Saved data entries

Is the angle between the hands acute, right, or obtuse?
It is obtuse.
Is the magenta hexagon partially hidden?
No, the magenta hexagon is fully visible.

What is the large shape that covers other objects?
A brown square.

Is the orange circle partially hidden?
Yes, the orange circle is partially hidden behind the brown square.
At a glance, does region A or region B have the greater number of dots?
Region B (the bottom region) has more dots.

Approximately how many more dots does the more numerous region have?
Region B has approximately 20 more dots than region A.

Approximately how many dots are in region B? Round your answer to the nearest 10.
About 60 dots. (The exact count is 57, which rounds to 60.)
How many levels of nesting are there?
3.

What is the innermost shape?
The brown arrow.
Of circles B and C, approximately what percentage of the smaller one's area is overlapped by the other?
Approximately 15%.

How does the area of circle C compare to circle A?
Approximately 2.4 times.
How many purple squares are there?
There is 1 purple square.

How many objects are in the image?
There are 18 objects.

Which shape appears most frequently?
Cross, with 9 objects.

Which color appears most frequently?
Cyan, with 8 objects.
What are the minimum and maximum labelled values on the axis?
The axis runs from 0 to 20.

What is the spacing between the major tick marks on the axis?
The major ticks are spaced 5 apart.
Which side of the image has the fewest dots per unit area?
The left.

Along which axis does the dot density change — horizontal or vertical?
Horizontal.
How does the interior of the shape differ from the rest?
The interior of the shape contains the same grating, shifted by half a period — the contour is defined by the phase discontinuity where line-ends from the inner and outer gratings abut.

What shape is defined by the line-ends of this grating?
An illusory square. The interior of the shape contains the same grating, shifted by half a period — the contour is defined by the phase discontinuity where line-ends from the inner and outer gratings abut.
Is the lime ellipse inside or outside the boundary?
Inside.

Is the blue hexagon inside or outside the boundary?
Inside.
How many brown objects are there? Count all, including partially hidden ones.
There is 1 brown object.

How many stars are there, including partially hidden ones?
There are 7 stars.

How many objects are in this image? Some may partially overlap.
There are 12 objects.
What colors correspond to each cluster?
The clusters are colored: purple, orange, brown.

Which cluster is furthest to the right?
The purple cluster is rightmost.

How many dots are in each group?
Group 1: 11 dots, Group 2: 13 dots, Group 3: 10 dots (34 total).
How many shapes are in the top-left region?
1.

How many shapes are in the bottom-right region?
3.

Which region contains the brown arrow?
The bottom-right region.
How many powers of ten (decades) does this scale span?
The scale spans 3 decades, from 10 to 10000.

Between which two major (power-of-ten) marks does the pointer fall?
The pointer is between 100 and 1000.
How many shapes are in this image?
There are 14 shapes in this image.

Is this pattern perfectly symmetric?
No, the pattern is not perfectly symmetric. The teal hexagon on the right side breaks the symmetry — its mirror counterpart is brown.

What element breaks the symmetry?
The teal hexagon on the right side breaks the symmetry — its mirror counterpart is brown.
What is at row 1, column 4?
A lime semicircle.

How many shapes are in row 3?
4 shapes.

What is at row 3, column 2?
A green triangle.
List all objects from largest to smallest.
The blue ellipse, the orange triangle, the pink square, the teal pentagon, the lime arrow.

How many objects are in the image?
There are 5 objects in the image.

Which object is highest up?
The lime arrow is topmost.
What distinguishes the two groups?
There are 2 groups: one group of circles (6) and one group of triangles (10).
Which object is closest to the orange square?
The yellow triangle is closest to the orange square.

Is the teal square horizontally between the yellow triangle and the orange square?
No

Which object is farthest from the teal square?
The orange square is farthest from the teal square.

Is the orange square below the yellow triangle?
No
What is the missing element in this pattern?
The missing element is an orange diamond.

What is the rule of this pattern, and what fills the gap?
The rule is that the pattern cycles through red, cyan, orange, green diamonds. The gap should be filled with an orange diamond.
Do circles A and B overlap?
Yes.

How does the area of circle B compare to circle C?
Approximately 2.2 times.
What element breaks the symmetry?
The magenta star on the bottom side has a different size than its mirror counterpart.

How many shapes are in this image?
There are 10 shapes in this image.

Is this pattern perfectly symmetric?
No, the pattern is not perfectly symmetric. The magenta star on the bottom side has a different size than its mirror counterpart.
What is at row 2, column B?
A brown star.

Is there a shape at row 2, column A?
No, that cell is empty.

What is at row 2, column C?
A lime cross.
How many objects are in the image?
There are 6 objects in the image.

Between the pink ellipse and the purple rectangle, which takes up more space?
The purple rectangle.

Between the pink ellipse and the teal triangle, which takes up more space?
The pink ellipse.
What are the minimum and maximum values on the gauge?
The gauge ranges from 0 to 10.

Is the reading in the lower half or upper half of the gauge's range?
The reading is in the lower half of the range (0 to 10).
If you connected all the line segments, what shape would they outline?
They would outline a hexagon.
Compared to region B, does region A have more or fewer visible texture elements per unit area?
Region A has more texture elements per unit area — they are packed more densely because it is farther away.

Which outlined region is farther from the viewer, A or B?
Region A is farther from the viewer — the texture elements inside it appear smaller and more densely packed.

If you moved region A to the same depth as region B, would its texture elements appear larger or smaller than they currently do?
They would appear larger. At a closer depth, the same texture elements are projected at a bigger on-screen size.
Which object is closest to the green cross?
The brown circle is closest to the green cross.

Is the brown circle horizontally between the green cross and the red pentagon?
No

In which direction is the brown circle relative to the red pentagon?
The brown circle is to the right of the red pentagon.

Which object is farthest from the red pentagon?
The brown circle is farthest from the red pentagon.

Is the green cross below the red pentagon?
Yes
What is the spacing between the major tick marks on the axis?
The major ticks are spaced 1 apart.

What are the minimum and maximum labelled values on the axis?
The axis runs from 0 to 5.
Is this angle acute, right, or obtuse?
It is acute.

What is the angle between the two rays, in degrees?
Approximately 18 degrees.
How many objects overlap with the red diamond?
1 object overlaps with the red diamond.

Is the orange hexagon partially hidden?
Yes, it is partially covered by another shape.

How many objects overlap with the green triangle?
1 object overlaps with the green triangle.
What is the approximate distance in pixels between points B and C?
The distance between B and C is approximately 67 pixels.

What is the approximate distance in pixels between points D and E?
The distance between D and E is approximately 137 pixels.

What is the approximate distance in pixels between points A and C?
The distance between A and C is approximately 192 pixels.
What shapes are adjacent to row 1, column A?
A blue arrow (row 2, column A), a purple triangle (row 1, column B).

» Exercise description: Output all of the data again, exactly.

» Answer to the exercise:
Is the angle between the hands acute, right, or obtuse?
It is obtuse.
Is the magenta hexagon partially hidden?
No, the magenta hexagon is fully visible.

What is the large shape that covers other objects?
A brown square.

Is the orange circle partially hidden?
Yes, the orange circle is partially hidden behind the brown square.
At a glance, does region A or region B have the greater number of dots?
Region B (the bottom region) has more dots.

Approximately how many more dots does the more numerous region have?
Region B has approximately 20 more dots than region A.

Approximately how many dots are in region B? Round your answer to the nearest 10.
About 60 dots. (The exact count is 57, which rounds to 60.)
How many levels of nesting are there?
3.

What is the innermost shape?
The brown arrow.
Of circles B and C, approximately what percentage of the smaller one's area is overlapped by the other?
Approximately 15%.

How does the area of circle C compare to circle A?
Approximately 2.4 times.
How many purple squares are there?
There is 1 purple square.

How many objects are in the image?
There are 18 objects.

Which shape appears most frequently?
Cross, with 9 objects.

Which color appears most frequently?
Cyan, with 8 objects.
What are the minimum and maximum labelled values on the axis?
The axis runs from 0 to 20.

What is the spacing between the major tick marks on the axis?
The major ticks are spaced 5 apart.
Which side of the image has the fewest dots per unit area?
The left.

Along which axis does the dot density change — horizontal or vertical?
Horizontal.
How does the interior of the shape differ from the rest?
The interior of the shape contains the same grating, shifted by half a period — the contour is defined by the phase discontinuity where line-ends from the inner and outer gratings abut.

What shape is defined by the line-ends of this grating?
An illusory square. The interior of the shape contains the same grating, shifted by half a period — the contour is defined by the phase discontinuity where line-ends from the inner and outer gratings abut.
Is the lime ellipse inside or outside the boundary?
Inside.

Is the blue hexagon inside or outside the boundary?
Inside.
How many brown objects are there? Count all, including partially hidden ones.
There is 1 brown object.

How many stars are there, including partially hidden ones?
There are 7 stars.

How many objects are in this image? Some may partially overlap.
There are 12 objects.
What colors correspond to each cluster?
The clusters are colored: purple, orange, brown.

Which cluster is furthest to the right?
The purple cluster is rightmost.

How many dots are in each group?
Group 1: 11 dots, Group 2: 13 dots, Group 3: 10 dots (34 total).
How many shapes are in the top-left region?
1.

How many shapes are in the bottom-right region?
3.

Which region contains the brown arrow?
The bottom-right region.
How many powers of ten (decades) does this scale span?
The scale spans 3 decades, from 10 to 10000.

Between which two major (power-of-ten) marks does the pointer fall?
The pointer is between 100 and 1000.
How many shapes are in this image?
There are 14 shapes in this image.

Is this pattern perfectly symmetric?
No, the pattern is not perfectly symmetric. The teal hexagon on the right side breaks the symmetry — its mirror counterpart is brown.

What element breaks the symmetry?
The teal hexagon on the right side breaks the symmetry — its mirror counterpart is brown.
What is at row 1, column 4?
A lime semicircle.

How many shapes are in row 3?
4 shapes.

What is at row 3, column 2?
A green triangle.
List all objects from largest to smallest.
The blue ellipse, the orange triangle, the pink square, the teal pentagon, the lime arrow.

How many objects are in the image?
There are 5 objects in the image.

Which object is highest up?
The lime arrow is topmost.
What distinguishes the two groups?
There are 2 groups: one group of circles (6) and one group of triangles (10).
Which object is closest to the orange square?
The yellow triangle is closest to the orange square.

Is the teal square horizontally between the yellow triangle and the orange square?
No

Which object is farthest from the teal square?
The orange square is farthest from the teal square.

Is the orange square below the yellow triangle?
No
What is the missing element in this pattern?
The missing element is an orange diamond.

What is the rule of this pattern, and what fills the gap?
The rule is that the pattern cycles through red, cyan, orange, green diamonds. The gap should be filled with an orange diamond.
Do circles A and B overlap?
Yes.

How does the area of circle B compare to circle C?
Approximately 2.2 times.
What element breaks the symmetry?
The magenta star on the bottom side has a different size than its mirror counterpart.

How many shapes are in this image?
There are 10 shapes in this image.

Is this pattern perfectly symmetric?
No, the pattern is not perfectly symmetric. The magenta star on the bottom side has a different size than its mirror counterpart.
What is at row 2, column B?
A brown star.

Is there a shape at row 2, column A?
No, that cell is empty.

What is at row 2, column C?
A lime cross.
How many objects are in the image?
There are 6 objects in the image.

Between the pink ellipse and the purple rectangle, which takes up more space?
The purple rectangle.

Between the pink ellipse and the teal triangle, which takes up more space?
The pink ellipse.
What are the minimum and maximum values on the gauge?
The gauge ranges from 0 to 10.

Is the reading in the lower half or upper half of the gauge's range?
The reading is in the lower half of the range (0 to 10).
If you connected all the line segments, what shape would they outline?
They would outline a hexagon.
Compared to region B, does region A have more or fewer visible texture elements per unit area?
Region A has more texture elements per unit area — they are packed more densely because it is farther away.

Which outlined region is farther from the viewer, A or B?
Region A is farther from the viewer — the texture elements inside it appear smaller and more densely packed.

If you moved region A to the same depth as region B, would its texture elements appear larger or smaller than they currently do?
They would appear larger. At a closer depth, the same texture elements are projected at a bigger on-screen size.
Which object is closest to the green cross?
The brown circle is closest to the green cross.

Is the brown circle horizontally between the green cross and the red pentagon?
No

In which direction is the brown circle relative to the red pentagon?
The brown circle is to the right of the red pentagon.

Which object is farthest from the red pentagon?
The brown circle is farthest from the red pentagon.

Is the green cross below the red pentagon?
Yes
What is the spacing between the major tick marks on the axis?
The major ticks are spaced 1 apart.

What are the minimum and maximum labelled values on the axis?
The axis runs from 0 to 5.
Is this angle acute, right, or obtuse?
It is acute.

What is the angle between the two rays, in degrees?
Approximately 18 degrees.
How many objects overlap with the red diamond?
1 object overlaps with the red diamond.

Is the orange hexagon partially hidden?
Yes, it is partially covered by another shape.

How many objects overlap with the green triangle?
1 object overlaps with the green triangle.
What is the approximate distance in pixels between points B and C?
The distance between B and C is approximately 67 pixels.

What is the approximate distance in pixels between points D and E?
The distance between D and E is approximately 137 pixels.

What is the approximate distance in pixels between points A and C?
The distance between A and C is approximately 192 pixels.
What shapes are adjacent to row 1, column A?
A blue arrow (row 2, column A), a purple triangle (row 1, column B).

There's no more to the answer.